┌──

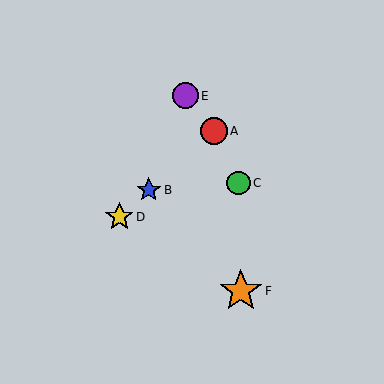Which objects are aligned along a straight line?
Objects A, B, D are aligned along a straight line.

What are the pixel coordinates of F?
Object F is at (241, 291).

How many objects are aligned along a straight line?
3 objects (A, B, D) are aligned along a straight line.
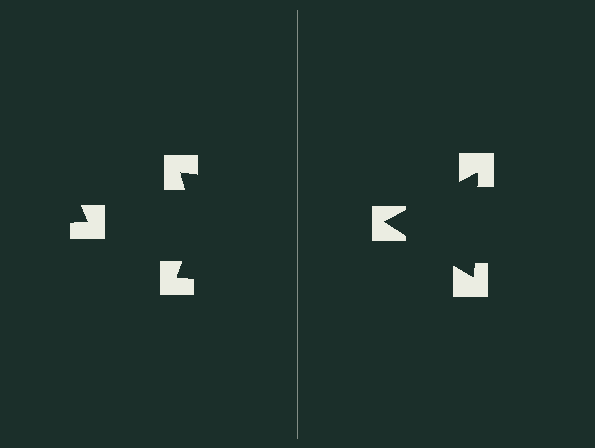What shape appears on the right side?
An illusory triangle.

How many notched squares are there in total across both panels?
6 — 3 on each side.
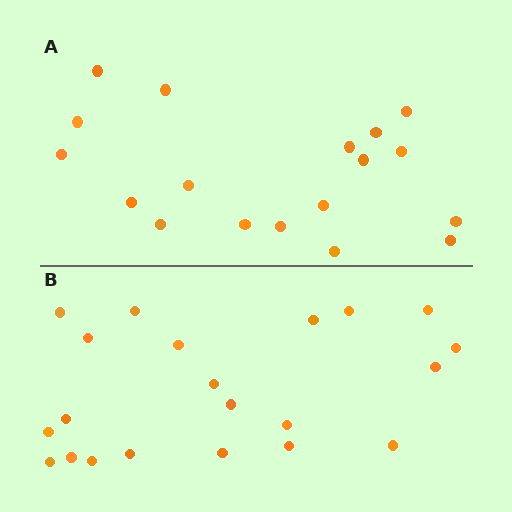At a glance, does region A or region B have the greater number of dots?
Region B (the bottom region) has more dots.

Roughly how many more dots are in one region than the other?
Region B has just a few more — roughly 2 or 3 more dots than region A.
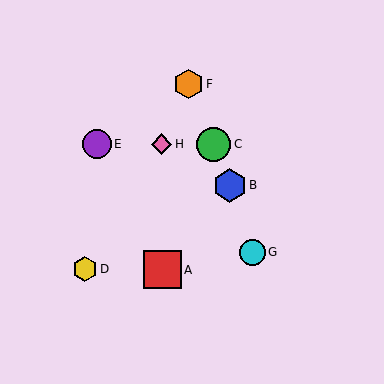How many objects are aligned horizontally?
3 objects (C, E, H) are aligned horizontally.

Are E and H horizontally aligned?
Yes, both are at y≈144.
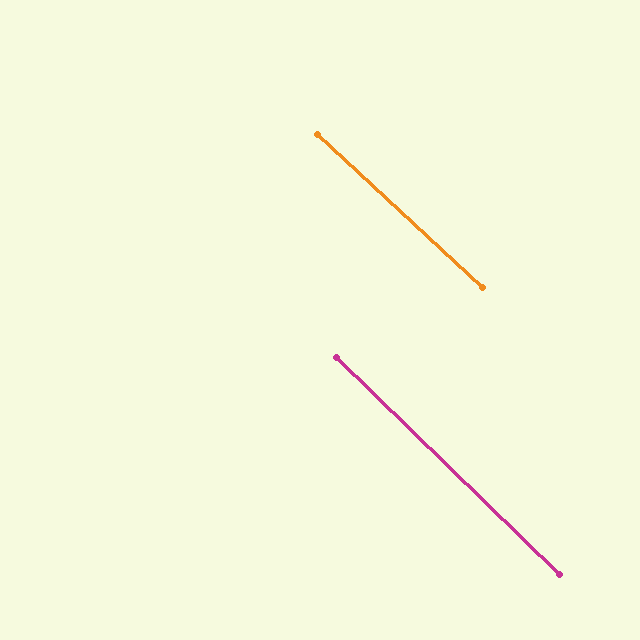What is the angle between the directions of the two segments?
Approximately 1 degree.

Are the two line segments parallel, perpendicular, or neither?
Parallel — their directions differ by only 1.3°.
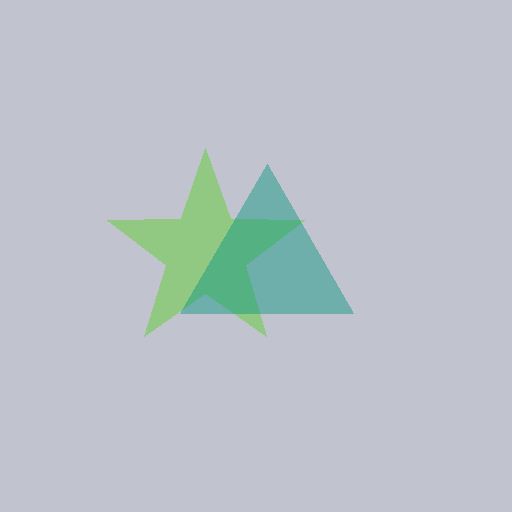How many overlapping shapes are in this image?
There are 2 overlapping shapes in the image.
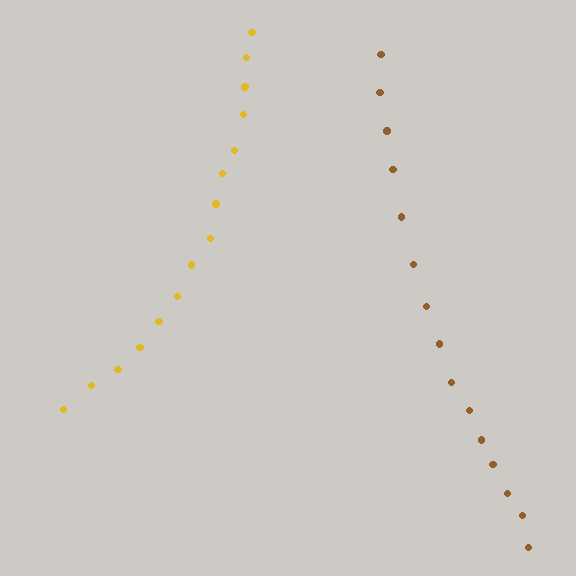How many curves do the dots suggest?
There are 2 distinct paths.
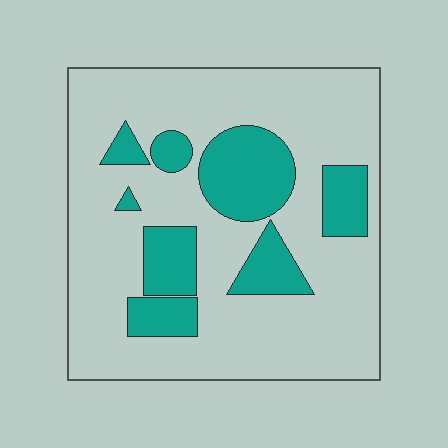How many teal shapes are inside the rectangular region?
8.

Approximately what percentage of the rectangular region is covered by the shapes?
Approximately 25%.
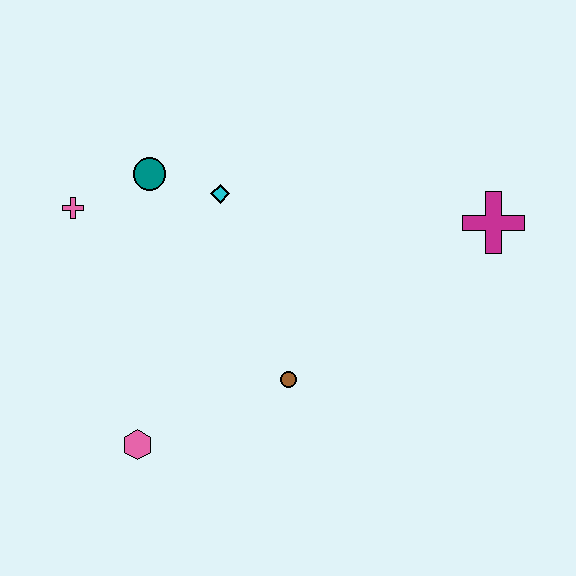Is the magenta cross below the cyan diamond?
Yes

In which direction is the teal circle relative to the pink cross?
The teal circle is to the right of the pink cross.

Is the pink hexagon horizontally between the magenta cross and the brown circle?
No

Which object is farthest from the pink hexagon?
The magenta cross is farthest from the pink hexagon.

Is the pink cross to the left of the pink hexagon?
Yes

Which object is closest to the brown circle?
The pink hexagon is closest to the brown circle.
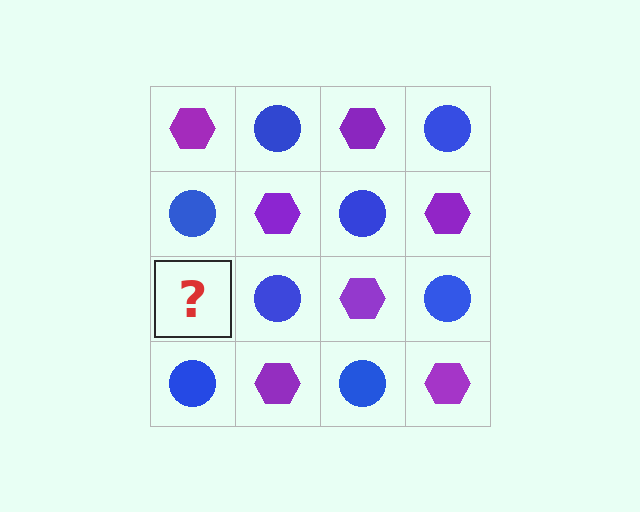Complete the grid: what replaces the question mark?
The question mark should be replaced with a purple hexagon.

└──
┌──

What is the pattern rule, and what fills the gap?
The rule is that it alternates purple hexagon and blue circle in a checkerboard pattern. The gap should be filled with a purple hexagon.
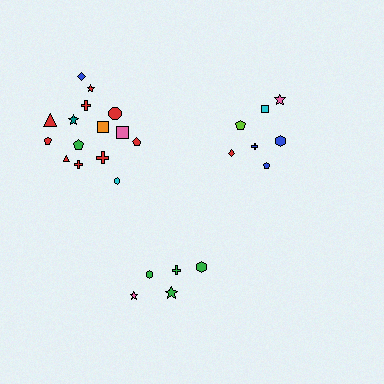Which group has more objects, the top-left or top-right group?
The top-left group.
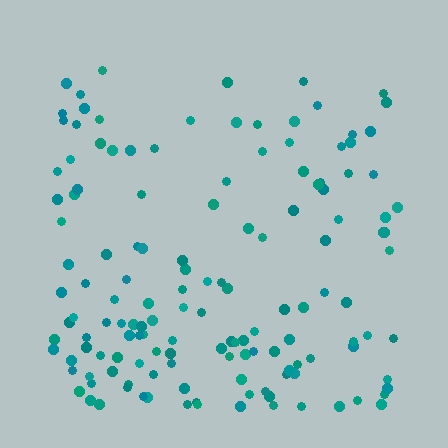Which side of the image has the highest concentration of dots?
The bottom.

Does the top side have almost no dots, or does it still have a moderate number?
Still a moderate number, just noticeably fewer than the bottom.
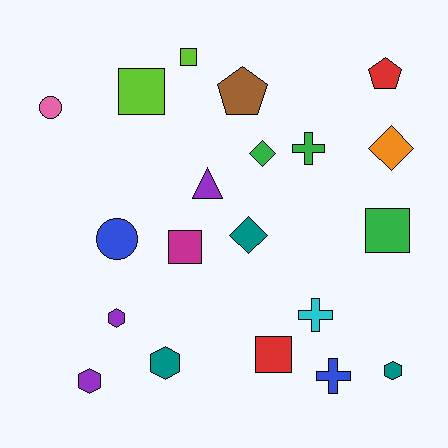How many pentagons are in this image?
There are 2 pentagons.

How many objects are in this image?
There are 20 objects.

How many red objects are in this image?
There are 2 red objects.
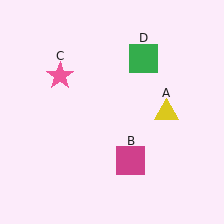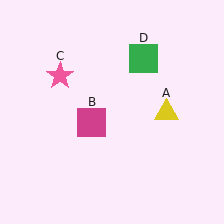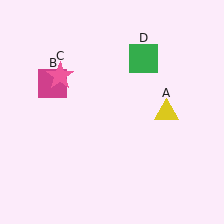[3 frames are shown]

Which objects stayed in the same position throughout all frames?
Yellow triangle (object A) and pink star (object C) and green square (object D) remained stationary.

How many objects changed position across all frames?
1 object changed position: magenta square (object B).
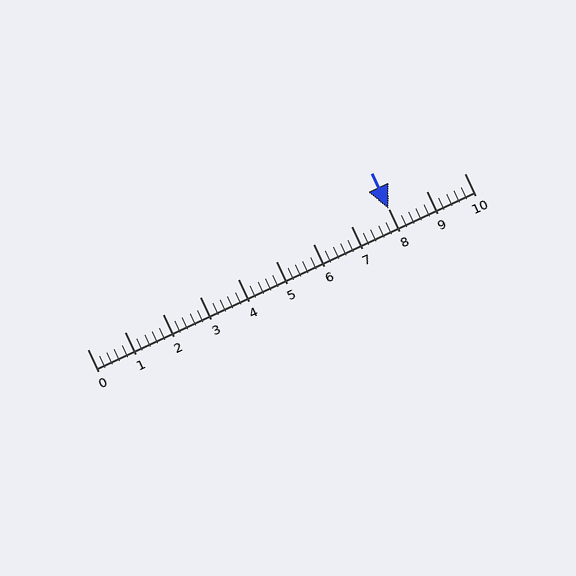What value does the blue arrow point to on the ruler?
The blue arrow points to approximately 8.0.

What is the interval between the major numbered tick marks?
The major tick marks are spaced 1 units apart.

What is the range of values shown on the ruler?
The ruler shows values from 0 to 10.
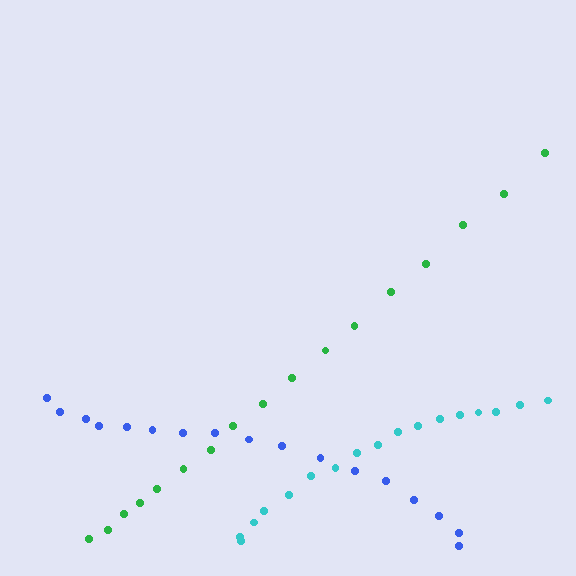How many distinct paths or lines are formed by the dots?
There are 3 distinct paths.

└──
┌──

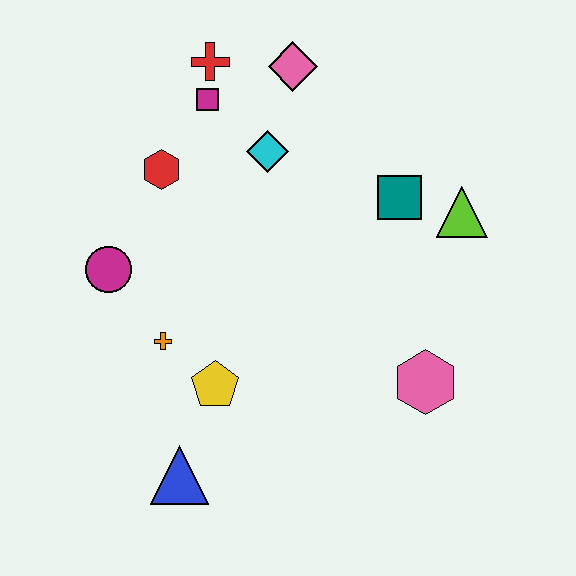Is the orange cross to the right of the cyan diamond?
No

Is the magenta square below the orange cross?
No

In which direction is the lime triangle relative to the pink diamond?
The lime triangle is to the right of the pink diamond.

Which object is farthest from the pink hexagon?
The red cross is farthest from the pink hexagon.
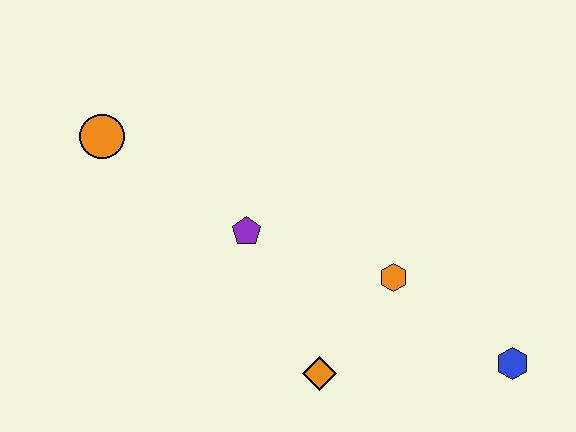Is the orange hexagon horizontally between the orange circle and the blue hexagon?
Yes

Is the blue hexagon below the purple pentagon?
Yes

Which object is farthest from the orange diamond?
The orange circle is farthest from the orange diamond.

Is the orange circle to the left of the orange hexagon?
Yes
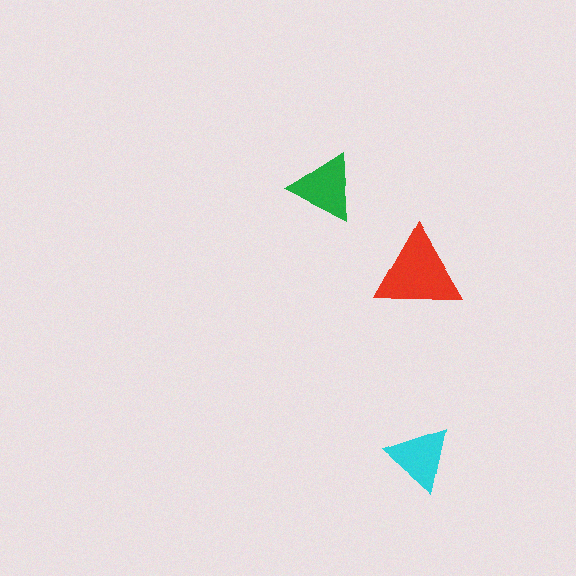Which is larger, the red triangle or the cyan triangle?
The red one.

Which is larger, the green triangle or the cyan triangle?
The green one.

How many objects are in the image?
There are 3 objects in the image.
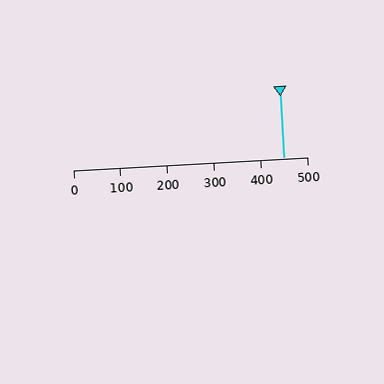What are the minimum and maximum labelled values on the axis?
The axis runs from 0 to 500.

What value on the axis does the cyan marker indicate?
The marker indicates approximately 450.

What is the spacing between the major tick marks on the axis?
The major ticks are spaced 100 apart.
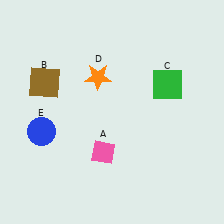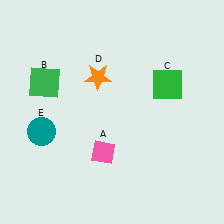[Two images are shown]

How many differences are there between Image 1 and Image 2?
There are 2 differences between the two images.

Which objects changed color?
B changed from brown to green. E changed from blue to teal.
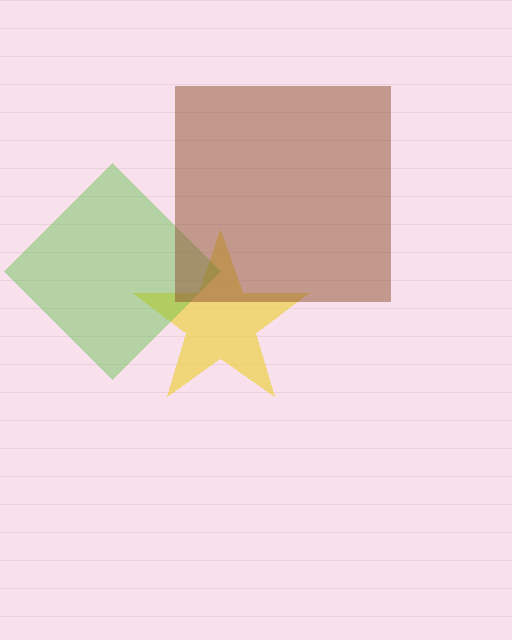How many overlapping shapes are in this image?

└──

### WHAT YOU SHOULD DO
The first line to give again is the one with "Which side of", and the last is the one with "[3 frames are shown]". Repeat them and everything between exactly, minus the pictures.

### SOLUTION BELOW
Which side of the image has the highest concentration of dots?
The bottom.

Does the top side have almost no dots, or does it still have a moderate number?
Still a moderate number, just noticeably fewer than the bottom.
How many pentagons are in this image?
There are 2 pentagons.

How many objects are in this image?
There are 20 objects.

How many red objects are in this image?
There are 2 red objects.
[3 frames are shown]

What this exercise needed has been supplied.